> [What to produce]
What is needed is an exact copy of the lines from the one containing "What is the approximate distance in pixels between points B" to the one containing "[4 frames are shown]", both lines included, and no other lines.

> [Rows]
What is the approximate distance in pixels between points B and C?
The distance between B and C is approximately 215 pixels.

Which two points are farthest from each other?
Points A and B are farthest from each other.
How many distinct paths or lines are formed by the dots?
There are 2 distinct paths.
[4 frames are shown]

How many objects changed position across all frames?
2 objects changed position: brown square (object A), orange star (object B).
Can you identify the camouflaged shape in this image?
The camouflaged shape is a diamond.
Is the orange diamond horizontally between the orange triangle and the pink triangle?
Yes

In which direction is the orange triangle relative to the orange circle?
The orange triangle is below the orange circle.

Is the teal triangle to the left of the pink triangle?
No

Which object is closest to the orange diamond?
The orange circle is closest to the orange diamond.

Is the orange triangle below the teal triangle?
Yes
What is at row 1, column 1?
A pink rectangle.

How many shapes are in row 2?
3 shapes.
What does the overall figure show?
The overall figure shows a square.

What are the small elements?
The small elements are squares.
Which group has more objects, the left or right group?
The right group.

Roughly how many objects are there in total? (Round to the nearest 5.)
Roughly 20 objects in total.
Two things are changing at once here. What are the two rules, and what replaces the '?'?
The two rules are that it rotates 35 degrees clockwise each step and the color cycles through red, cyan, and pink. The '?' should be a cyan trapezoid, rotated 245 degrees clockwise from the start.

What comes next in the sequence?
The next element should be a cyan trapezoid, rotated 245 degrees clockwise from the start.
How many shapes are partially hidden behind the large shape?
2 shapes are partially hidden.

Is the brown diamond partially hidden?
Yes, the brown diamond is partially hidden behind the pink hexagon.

==

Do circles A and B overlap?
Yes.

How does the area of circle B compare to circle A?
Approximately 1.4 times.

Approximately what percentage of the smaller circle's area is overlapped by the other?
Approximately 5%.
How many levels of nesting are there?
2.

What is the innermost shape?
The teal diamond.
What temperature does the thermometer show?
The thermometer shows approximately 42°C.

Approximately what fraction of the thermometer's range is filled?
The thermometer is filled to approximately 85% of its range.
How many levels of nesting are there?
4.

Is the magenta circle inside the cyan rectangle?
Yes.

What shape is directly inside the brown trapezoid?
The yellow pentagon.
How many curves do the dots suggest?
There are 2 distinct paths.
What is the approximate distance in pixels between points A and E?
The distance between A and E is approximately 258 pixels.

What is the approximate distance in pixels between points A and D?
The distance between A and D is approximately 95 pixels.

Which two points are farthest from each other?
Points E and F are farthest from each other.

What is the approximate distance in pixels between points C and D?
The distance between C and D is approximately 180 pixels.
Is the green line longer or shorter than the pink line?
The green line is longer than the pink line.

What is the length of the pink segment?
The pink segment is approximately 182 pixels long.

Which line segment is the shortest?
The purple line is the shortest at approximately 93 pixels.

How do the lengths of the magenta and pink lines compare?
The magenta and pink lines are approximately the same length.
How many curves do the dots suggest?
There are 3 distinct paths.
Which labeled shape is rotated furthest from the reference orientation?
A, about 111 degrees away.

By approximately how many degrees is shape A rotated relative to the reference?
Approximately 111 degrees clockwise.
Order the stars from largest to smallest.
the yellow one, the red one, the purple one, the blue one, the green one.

> [The completed task]
What is the approximate distance in pixels between points B and C?
The distance between B and C is approximately 215 pixels.

Which two points are farthest from each other?
Points A and B are farthest from each other.
How many distinct paths or lines are formed by the dots?
There are 2 distinct paths.
[4 frames are shown]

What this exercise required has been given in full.